----- Data entries -----
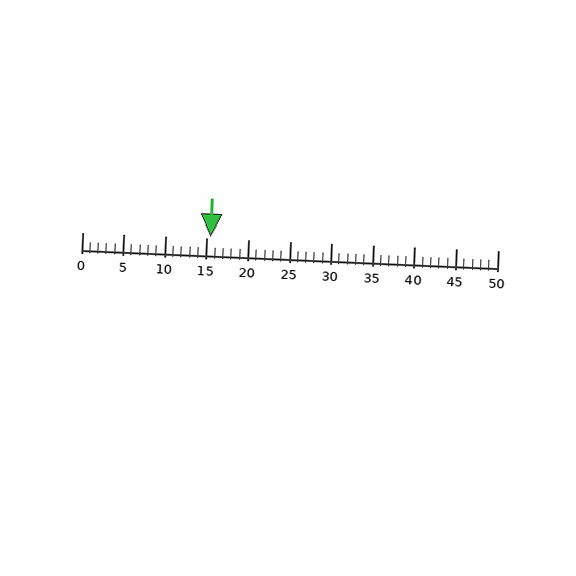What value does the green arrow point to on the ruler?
The green arrow points to approximately 15.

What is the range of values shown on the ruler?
The ruler shows values from 0 to 50.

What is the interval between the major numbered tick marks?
The major tick marks are spaced 5 units apart.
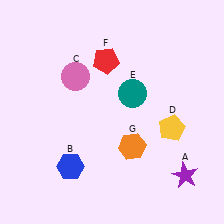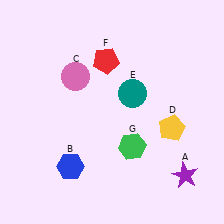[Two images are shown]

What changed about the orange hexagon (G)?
In Image 1, G is orange. In Image 2, it changed to green.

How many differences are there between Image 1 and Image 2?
There is 1 difference between the two images.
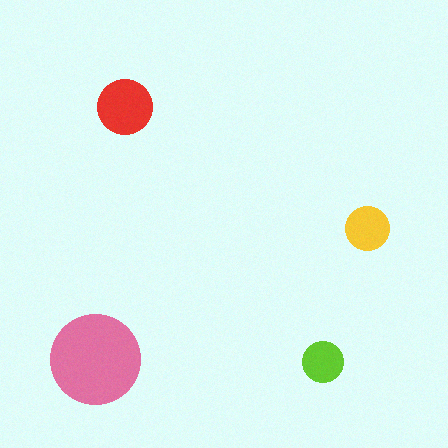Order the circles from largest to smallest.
the pink one, the red one, the yellow one, the lime one.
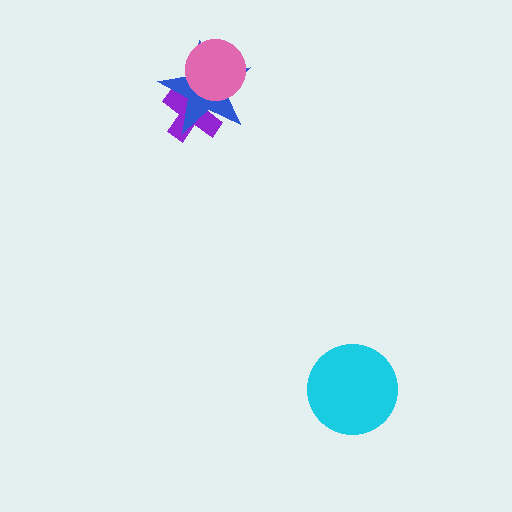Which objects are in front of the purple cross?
2 objects cover part of the purple cross: the blue star and the pink circle.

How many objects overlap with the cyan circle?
0 objects overlap with the cyan circle.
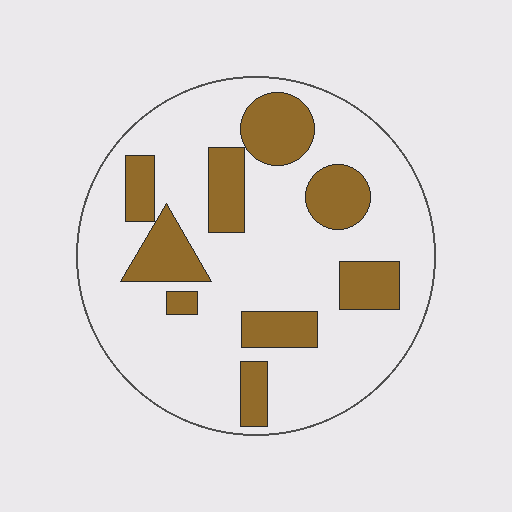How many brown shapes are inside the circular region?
9.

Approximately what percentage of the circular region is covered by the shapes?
Approximately 25%.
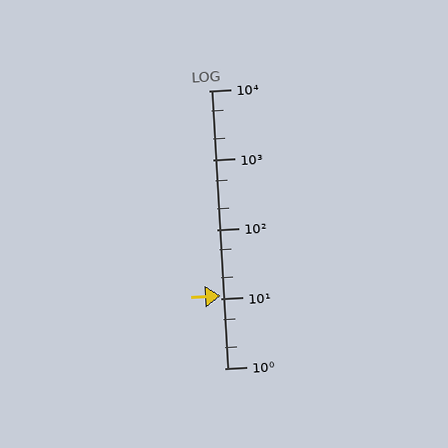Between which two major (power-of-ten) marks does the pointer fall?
The pointer is between 10 and 100.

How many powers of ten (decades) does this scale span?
The scale spans 4 decades, from 1 to 10000.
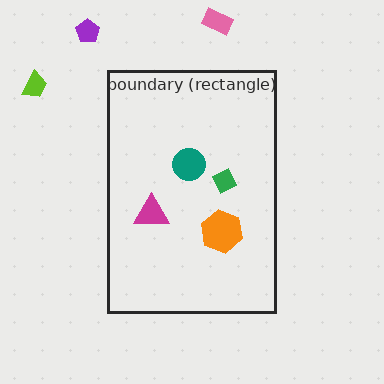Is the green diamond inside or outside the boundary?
Inside.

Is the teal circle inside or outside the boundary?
Inside.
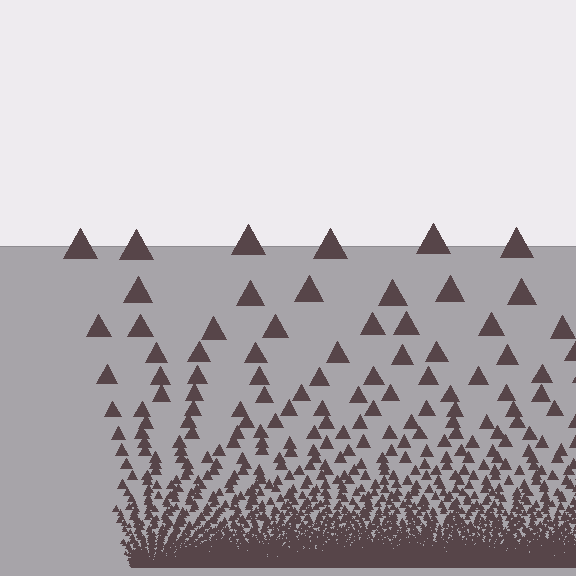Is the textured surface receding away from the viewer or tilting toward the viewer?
The surface appears to tilt toward the viewer. Texture elements get larger and sparser toward the top.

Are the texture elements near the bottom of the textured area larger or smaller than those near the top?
Smaller. The gradient is inverted — elements near the bottom are smaller and denser.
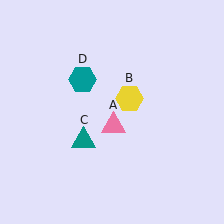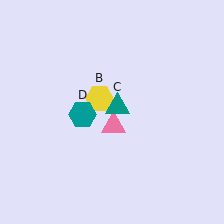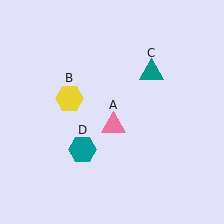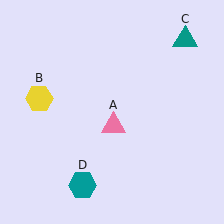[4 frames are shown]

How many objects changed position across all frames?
3 objects changed position: yellow hexagon (object B), teal triangle (object C), teal hexagon (object D).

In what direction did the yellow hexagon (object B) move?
The yellow hexagon (object B) moved left.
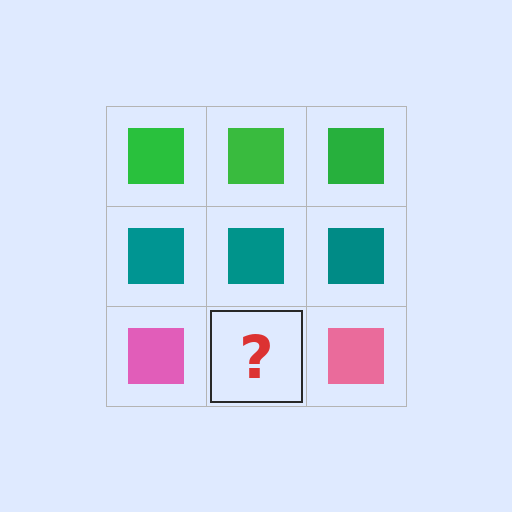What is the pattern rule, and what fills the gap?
The rule is that each row has a consistent color. The gap should be filled with a pink square.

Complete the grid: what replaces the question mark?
The question mark should be replaced with a pink square.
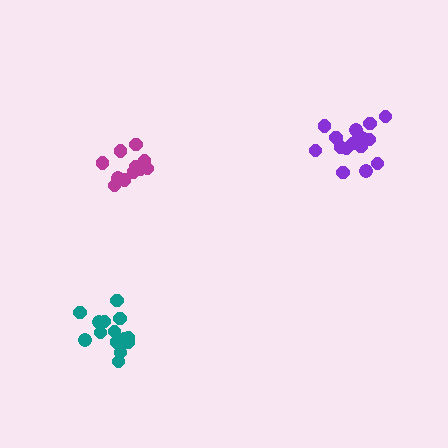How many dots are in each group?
Group 1: 12 dots, Group 2: 15 dots, Group 3: 17 dots (44 total).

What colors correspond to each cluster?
The clusters are colored: magenta, teal, purple.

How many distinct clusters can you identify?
There are 3 distinct clusters.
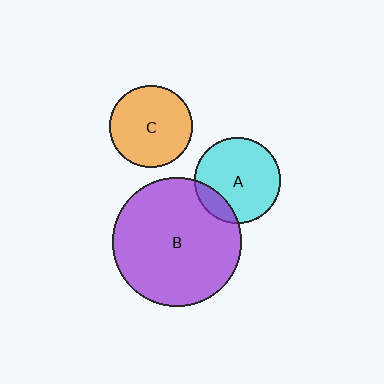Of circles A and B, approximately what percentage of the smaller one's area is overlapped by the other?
Approximately 15%.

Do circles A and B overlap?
Yes.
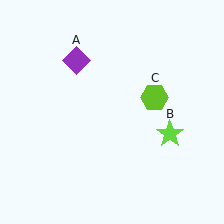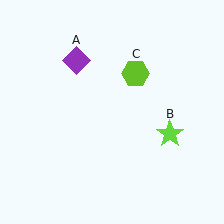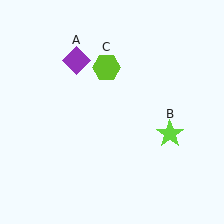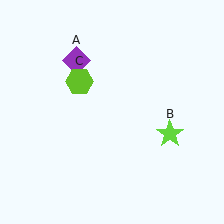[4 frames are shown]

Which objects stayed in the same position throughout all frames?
Purple diamond (object A) and lime star (object B) remained stationary.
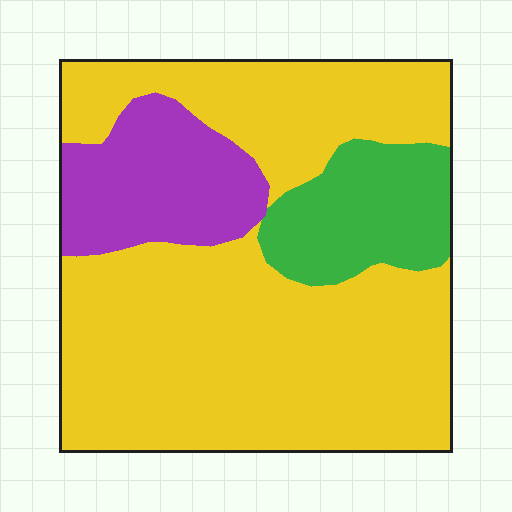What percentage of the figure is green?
Green covers around 15% of the figure.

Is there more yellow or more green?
Yellow.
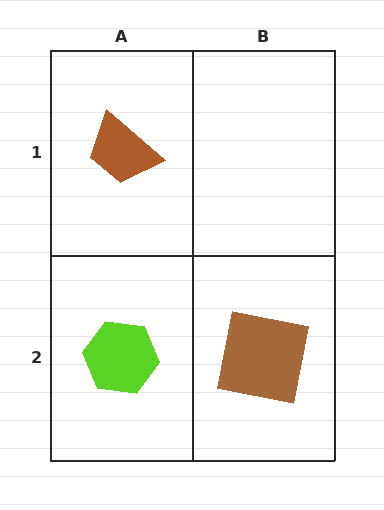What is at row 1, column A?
A brown trapezoid.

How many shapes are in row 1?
1 shape.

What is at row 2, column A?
A lime hexagon.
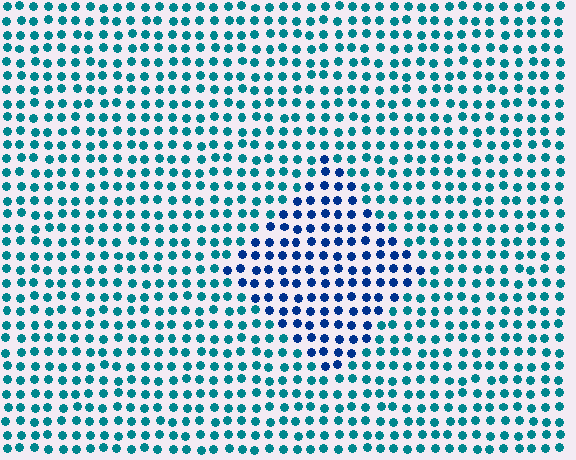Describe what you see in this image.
The image is filled with small teal elements in a uniform arrangement. A diamond-shaped region is visible where the elements are tinted to a slightly different hue, forming a subtle color boundary.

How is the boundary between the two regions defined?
The boundary is defined purely by a slight shift in hue (about 36 degrees). Spacing, size, and orientation are identical on both sides.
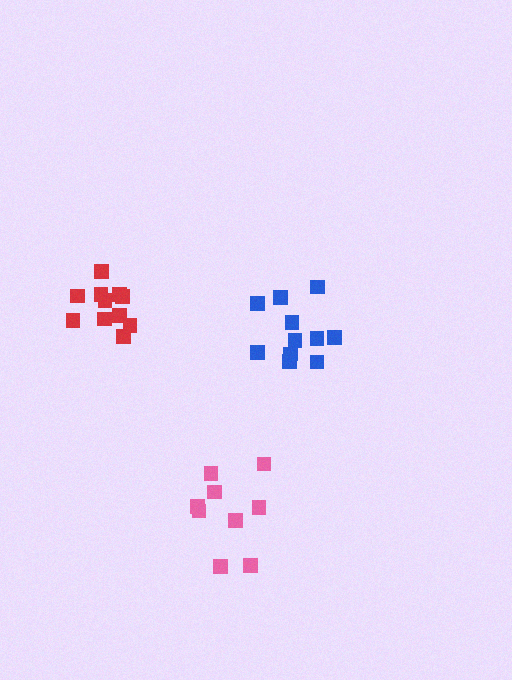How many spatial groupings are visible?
There are 3 spatial groupings.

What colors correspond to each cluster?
The clusters are colored: pink, red, blue.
-----
Copy the records exactly as they appear, excluding images.

## Response to this task
What value does the green arrow point to on the ruler?
The green arrow points to approximately 15.

What is the range of values shown on the ruler?
The ruler shows values from 0 to 50.

What is the interval between the major numbered tick marks?
The major tick marks are spaced 5 units apart.
[Two images are shown]

What changed about the orange hexagon (G)?
In Image 1, G is orange. In Image 2, it changed to green.

How many differences are there between Image 1 and Image 2?
There is 1 difference between the two images.
Order the circles from largest to smallest.
the pink one, the red one, the yellow one, the lime one.
Which objects are in front of the purple cross?
2 objects cover part of the purple cross: the blue star and the pink circle.

How many objects overlap with the cyan circle?
0 objects overlap with the cyan circle.
How many brown shapes are inside the circular region?
9.

Approximately what percentage of the circular region is covered by the shapes?
Approximately 25%.
Between which two major (power-of-ten) marks does the pointer fall?
The pointer is between 10 and 100.

How many powers of ten (decades) does this scale span?
The scale spans 4 decades, from 1 to 10000.
Is the green diamond inside or outside the boundary?
Inside.

Is the teal circle inside or outside the boundary?
Inside.
Is the textured surface receding away from the viewer or tilting toward the viewer?
The surface appears to tilt toward the viewer. Texture elements get larger and sparser toward the top.

Are the texture elements near the bottom of the textured area larger or smaller than those near the top?
Smaller. The gradient is inverted — elements near the bottom are smaller and denser.
[4 frames are shown]

How many objects changed position across all frames?
3 objects changed position: yellow hexagon (object B), teal triangle (object C), teal hexagon (object D).

In what direction did the yellow hexagon (object B) move?
The yellow hexagon (object B) moved left.
What is the pattern rule, and what fills the gap?
The rule is that each row has a consistent color. The gap should be filled with a pink square.

Complete the grid: what replaces the question mark?
The question mark should be replaced with a pink square.
How many dots are in each group?
Group 1: 12 dots, Group 2: 15 dots, Group 3: 17 dots (44 total).

What colors correspond to each cluster?
The clusters are colored: magenta, teal, purple.

How many distinct clusters can you identify?
There are 3 distinct clusters.
Of circles A and B, approximately what percentage of the smaller one's area is overlapped by the other?
Approximately 15%.

Do circles A and B overlap?
Yes.
[4 frames are shown]

Which objects stayed in the same position throughout all frames?
Purple diamond (object A) and lime star (object B) remained stationary.
What percentage of the figure is green?
Green covers around 15% of the figure.

Is there more yellow or more green?
Yellow.
What is at row 1, column A?
A brown trapezoid.

How many shapes are in row 1?
1 shape.

What is at row 2, column A?
A lime hexagon.
Describe what you see in this image.
The image is filled with small teal elements in a uniform arrangement. A diamond-shaped region is visible where the elements are tinted to a slightly different hue, forming a subtle color boundary.

How is the boundary between the two regions defined?
The boundary is defined purely by a slight shift in hue (about 36 degrees). Spacing, size, and orientation are identical on both sides.
How many spatial groupings are visible?
There are 3 spatial groupings.

What colors correspond to each cluster?
The clusters are colored: pink, red, blue.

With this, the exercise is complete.